§ **Provided data**:
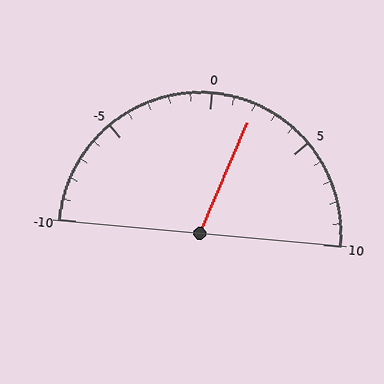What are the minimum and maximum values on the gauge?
The gauge ranges from -10 to 10.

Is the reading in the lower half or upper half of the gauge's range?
The reading is in the upper half of the range (-10 to 10).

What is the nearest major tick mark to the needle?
The nearest major tick mark is 0.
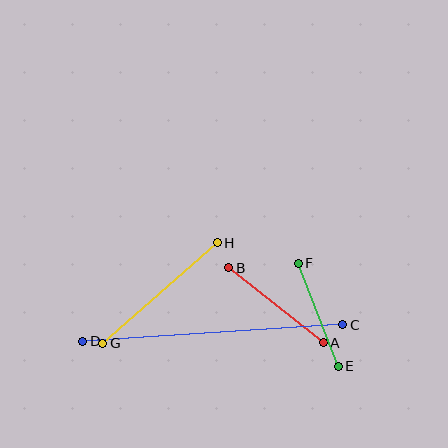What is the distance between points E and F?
The distance is approximately 111 pixels.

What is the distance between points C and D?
The distance is approximately 260 pixels.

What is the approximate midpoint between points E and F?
The midpoint is at approximately (318, 315) pixels.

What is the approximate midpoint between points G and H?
The midpoint is at approximately (160, 293) pixels.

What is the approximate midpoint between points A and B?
The midpoint is at approximately (276, 305) pixels.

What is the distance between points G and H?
The distance is approximately 152 pixels.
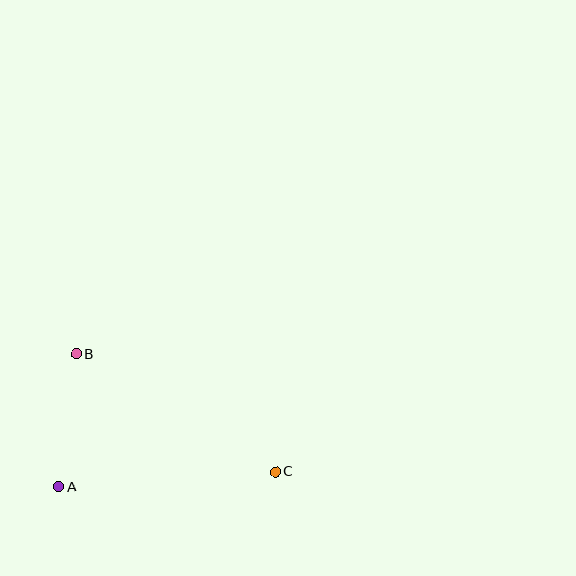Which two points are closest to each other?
Points A and B are closest to each other.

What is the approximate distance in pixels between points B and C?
The distance between B and C is approximately 231 pixels.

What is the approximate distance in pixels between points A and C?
The distance between A and C is approximately 217 pixels.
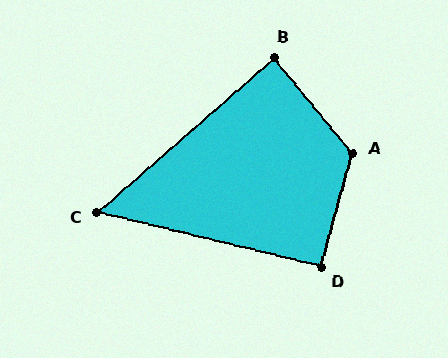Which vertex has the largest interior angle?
A, at approximately 125 degrees.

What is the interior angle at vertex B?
Approximately 88 degrees (acute, close to a right angle).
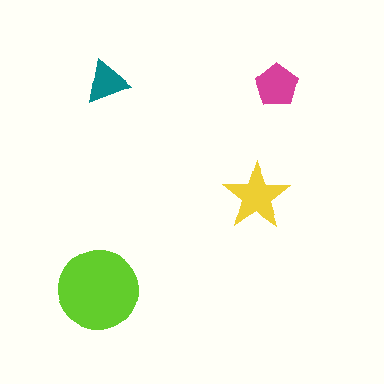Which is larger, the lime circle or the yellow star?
The lime circle.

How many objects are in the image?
There are 4 objects in the image.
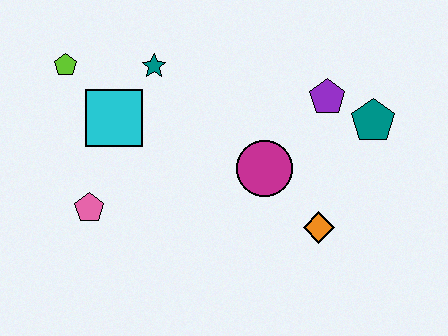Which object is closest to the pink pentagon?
The cyan square is closest to the pink pentagon.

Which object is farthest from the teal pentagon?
The lime pentagon is farthest from the teal pentagon.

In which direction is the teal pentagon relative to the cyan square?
The teal pentagon is to the right of the cyan square.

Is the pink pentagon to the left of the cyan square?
Yes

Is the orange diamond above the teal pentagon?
No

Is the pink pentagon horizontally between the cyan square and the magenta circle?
No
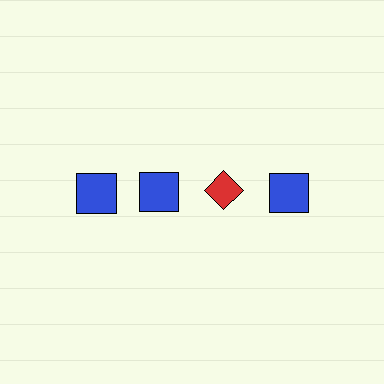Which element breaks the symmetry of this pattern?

§ **Your goal**:
Give an exact reproduction of every line, leaving out any picture.

§ **Task answer**:
What are the minimum and maximum values on the gauge?
The gauge ranges from -10 to 10.

Is the reading in the lower half or upper half of the gauge's range?
The reading is in the upper half of the range (-10 to 10).

What is the nearest major tick mark to the needle?
The nearest major tick mark is 0.
What is the distance between points E and F?
The distance is approximately 111 pixels.

What is the distance between points C and D?
The distance is approximately 260 pixels.

What is the approximate midpoint between points E and F?
The midpoint is at approximately (318, 315) pixels.

What is the approximate midpoint between points G and H?
The midpoint is at approximately (160, 293) pixels.

What is the approximate midpoint between points A and B?
The midpoint is at approximately (276, 305) pixels.

What is the distance between points G and H?
The distance is approximately 152 pixels.
Which two points are closest to each other?
Points A and B are closest to each other.

What is the approximate distance in pixels between points B and C?
The distance between B and C is approximately 231 pixels.

What is the approximate distance in pixels between points A and C?
The distance between A and C is approximately 217 pixels.
Which vertex has the largest interior angle?
A, at approximately 125 degrees.

What is the interior angle at vertex B?
Approximately 88 degrees (acute, close to a right angle).
Which is larger, the lime circle or the yellow star?
The lime circle.

How many objects are in the image?
There are 4 objects in the image.
Which object is closest to the pink pentagon?
The cyan square is closest to the pink pentagon.

Which object is farthest from the teal pentagon?
The lime pentagon is farthest from the teal pentagon.

In which direction is the teal pentagon relative to the cyan square?
The teal pentagon is to the right of the cyan square.

Is the pink pentagon to the left of the cyan square?
Yes

Is the orange diamond above the teal pentagon?
No

Is the pink pentagon horizontally between the cyan square and the magenta circle?
No
Which element breaks the symmetry of this pattern?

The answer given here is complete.